[START Input data]

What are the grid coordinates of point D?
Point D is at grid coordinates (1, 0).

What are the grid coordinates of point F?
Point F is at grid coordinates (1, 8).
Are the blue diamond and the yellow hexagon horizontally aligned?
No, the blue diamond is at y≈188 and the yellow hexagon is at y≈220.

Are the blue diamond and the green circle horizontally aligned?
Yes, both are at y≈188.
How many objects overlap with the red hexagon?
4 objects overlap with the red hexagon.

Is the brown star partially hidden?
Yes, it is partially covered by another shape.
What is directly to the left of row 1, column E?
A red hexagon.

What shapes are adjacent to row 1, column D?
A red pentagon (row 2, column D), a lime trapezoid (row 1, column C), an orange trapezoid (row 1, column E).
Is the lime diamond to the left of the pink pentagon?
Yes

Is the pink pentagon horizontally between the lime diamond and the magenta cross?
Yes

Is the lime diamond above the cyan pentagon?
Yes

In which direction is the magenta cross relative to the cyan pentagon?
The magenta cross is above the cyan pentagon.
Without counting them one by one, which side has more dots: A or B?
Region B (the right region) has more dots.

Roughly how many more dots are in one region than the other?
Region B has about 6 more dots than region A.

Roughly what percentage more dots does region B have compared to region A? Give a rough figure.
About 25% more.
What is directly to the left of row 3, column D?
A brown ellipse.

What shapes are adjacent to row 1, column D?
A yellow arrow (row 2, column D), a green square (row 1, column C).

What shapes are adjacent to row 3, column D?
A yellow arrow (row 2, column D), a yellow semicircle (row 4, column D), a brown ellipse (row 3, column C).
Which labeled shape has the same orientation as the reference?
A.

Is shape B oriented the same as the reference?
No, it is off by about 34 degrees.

[END Input data]
[START Input data]

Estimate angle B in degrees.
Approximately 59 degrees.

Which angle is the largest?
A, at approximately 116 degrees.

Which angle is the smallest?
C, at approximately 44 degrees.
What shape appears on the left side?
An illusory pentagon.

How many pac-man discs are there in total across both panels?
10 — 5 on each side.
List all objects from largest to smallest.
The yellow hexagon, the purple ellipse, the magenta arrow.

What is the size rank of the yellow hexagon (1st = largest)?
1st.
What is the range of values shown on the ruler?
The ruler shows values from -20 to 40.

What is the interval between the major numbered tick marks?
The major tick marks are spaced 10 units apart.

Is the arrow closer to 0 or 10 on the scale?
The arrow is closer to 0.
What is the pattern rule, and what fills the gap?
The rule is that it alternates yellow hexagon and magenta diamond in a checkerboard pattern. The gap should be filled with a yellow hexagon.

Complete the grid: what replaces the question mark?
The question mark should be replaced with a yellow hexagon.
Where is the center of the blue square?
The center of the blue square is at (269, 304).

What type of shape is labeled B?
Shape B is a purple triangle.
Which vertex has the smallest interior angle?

[END Input data]
[START Input data]

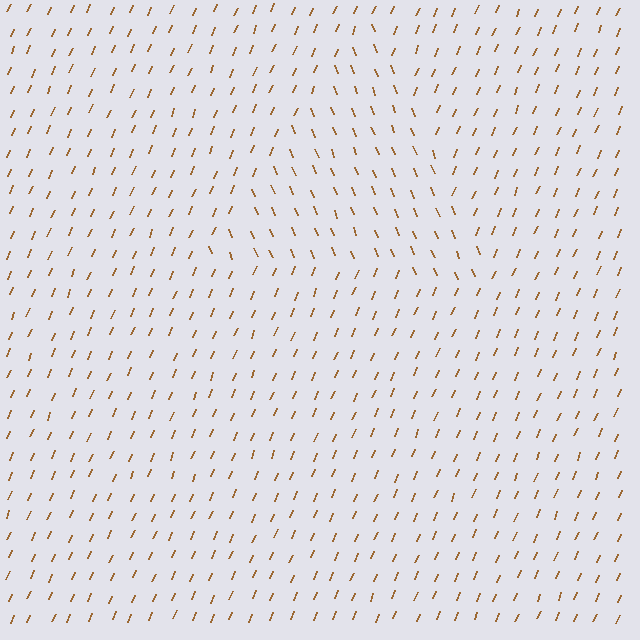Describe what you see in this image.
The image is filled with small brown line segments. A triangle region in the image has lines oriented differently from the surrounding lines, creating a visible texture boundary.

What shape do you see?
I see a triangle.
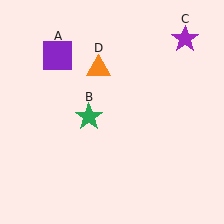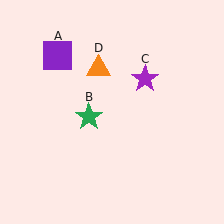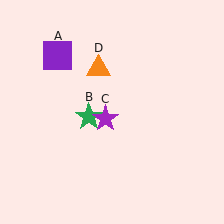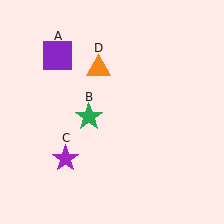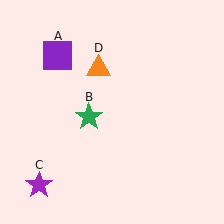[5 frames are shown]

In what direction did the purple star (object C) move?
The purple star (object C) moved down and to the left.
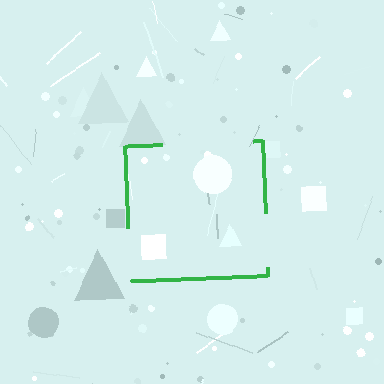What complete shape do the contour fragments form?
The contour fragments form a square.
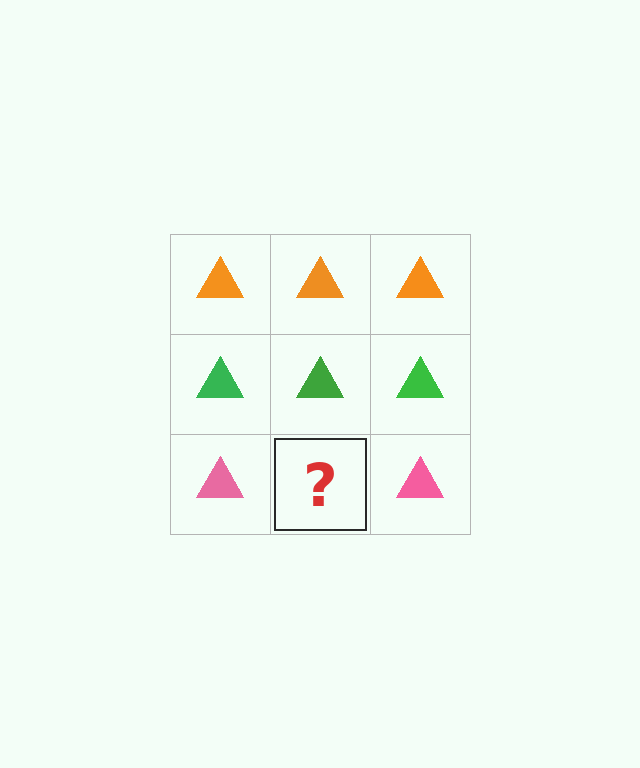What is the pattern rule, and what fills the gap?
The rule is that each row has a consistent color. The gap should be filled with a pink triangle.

[END Input data]

### Instructions to follow:
Transcribe nothing but the lines from the line with "Is the arrow closer to 0 or 10 on the scale?" through the line with "Which vertex has the smallest interior angle?", reproducing each exactly.

### Solution for this problem:
Is the arrow closer to 0 or 10 on the scale?
The arrow is closer to 0.
What is the pattern rule, and what fills the gap?
The rule is that it alternates yellow hexagon and magenta diamond in a checkerboard pattern. The gap should be filled with a yellow hexagon.

Complete the grid: what replaces the question mark?
The question mark should be replaced with a yellow hexagon.
Where is the center of the blue square?
The center of the blue square is at (269, 304).

What type of shape is labeled B?
Shape B is a purple triangle.
Which vertex has the smallest interior angle?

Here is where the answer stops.